> Goal of the exercise
Quote the records in full and leave their pictures out.

=== Records to use ===

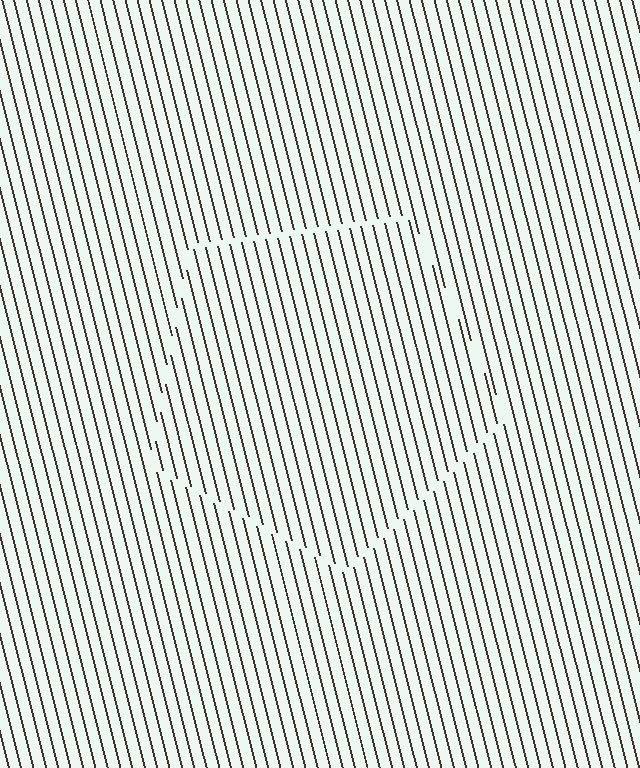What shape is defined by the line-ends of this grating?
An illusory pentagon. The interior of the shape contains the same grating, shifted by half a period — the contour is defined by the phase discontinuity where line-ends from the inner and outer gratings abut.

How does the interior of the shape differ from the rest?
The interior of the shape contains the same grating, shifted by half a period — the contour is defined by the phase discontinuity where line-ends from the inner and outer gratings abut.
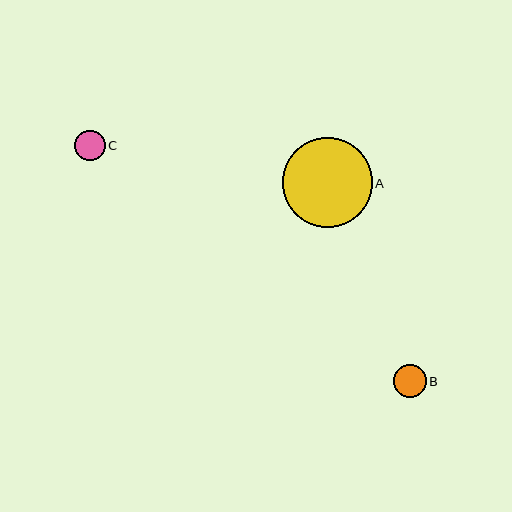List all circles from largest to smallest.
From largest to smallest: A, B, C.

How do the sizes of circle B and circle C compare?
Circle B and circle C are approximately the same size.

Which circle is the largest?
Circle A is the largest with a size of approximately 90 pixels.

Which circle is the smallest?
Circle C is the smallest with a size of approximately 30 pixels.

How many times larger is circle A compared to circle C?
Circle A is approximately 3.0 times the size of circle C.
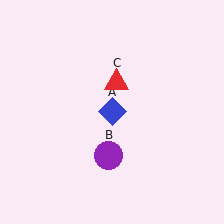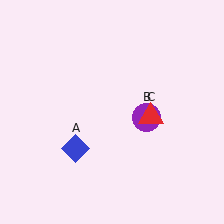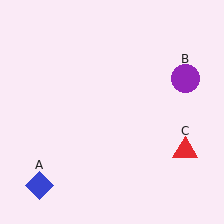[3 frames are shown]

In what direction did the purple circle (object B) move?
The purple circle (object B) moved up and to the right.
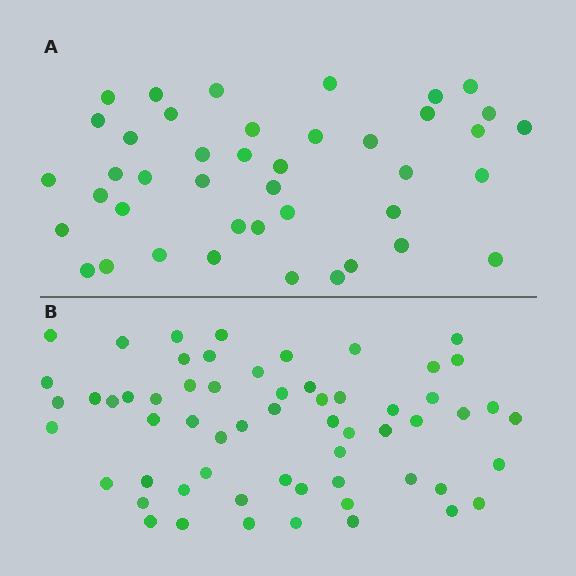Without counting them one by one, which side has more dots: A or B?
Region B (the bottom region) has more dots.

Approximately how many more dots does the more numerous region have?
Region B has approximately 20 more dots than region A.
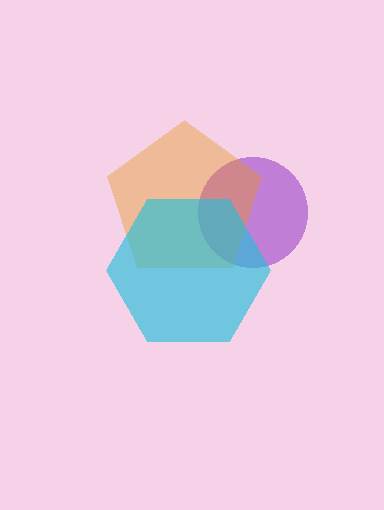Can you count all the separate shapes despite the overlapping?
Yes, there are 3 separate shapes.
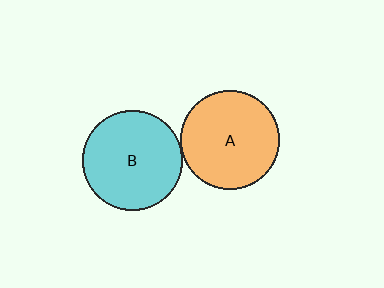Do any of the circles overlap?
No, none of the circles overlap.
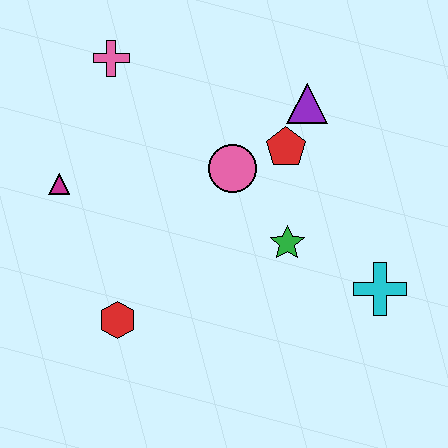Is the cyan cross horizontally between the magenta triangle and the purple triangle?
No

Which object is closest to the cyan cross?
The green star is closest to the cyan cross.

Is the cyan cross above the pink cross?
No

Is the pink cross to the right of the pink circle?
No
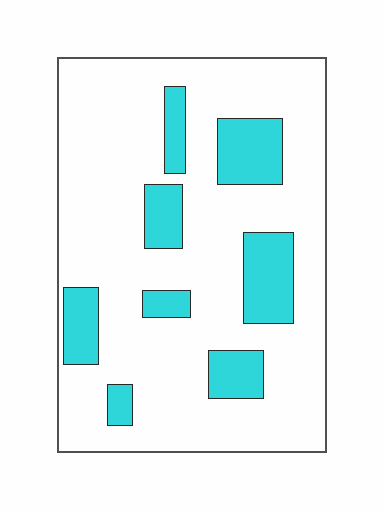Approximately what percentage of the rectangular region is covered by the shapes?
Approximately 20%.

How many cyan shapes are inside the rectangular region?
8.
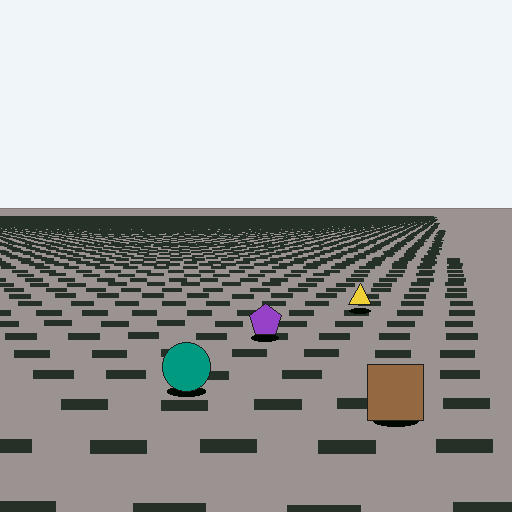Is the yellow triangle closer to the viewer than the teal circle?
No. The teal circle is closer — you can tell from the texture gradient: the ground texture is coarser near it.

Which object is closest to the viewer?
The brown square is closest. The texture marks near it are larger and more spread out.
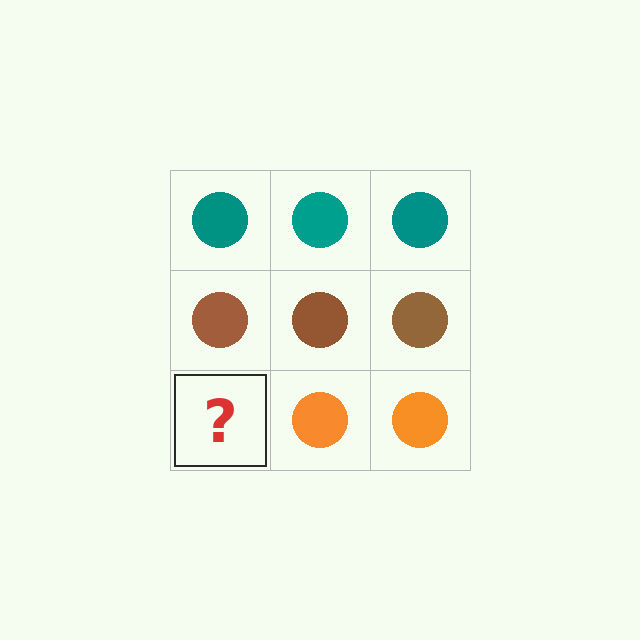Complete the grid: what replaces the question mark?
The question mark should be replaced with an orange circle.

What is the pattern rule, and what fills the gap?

===

> Solved exercise
What shape is defined by the line-ends of this grating?
An illusory pentagon. The interior of the shape contains the same grating, shifted by half a period — the contour is defined by the phase discontinuity where line-ends from the inner and outer gratings abut.

How does the interior of the shape differ from the rest?
The interior of the shape contains the same grating, shifted by half a period — the contour is defined by the phase discontinuity where line-ends from the inner and outer gratings abut.
List all circles from largest to smallest.
From largest to smallest: A, B, C.

How do the sizes of circle B and circle C compare?
Circle B and circle C are approximately the same size.

Which circle is the largest?
Circle A is the largest with a size of approximately 90 pixels.

Which circle is the smallest?
Circle C is the smallest with a size of approximately 30 pixels.

How many times larger is circle A compared to circle C?
Circle A is approximately 3.0 times the size of circle C.
[3 frames are shown]

In what direction did the purple circle (object B) move?
The purple circle (object B) moved up and to the right.
Without counting them one by one, which side has more dots: A or B?
Region B (the bottom region) has more dots.

Approximately how many more dots does the more numerous region have?
Region B has approximately 20 more dots than region A.
Can you count all the separate shapes despite the overlapping?
Yes, there are 3 separate shapes.
Do any of the circles overlap?
No, none of the circles overlap.
Is the cyan cross horizontally between the magenta triangle and the purple triangle?
No

Which object is closest to the cyan cross?
The green star is closest to the cyan cross.

Is the cyan cross above the pink cross?
No

Is the pink cross to the right of the pink circle?
No
Approximately what percentage of the rectangular region is covered by the shapes?
Approximately 20%.

How many cyan shapes are inside the rectangular region?
8.
Is the yellow triangle closer to the viewer than the teal circle?
No. The teal circle is closer — you can tell from the texture gradient: the ground texture is coarser near it.

Which object is closest to the viewer?
The brown square is closest. The texture marks near it are larger and more spread out.
Complete the grid: what replaces the question mark?
The question mark should be replaced with an orange circle.

What is the pattern rule, and what fills the gap?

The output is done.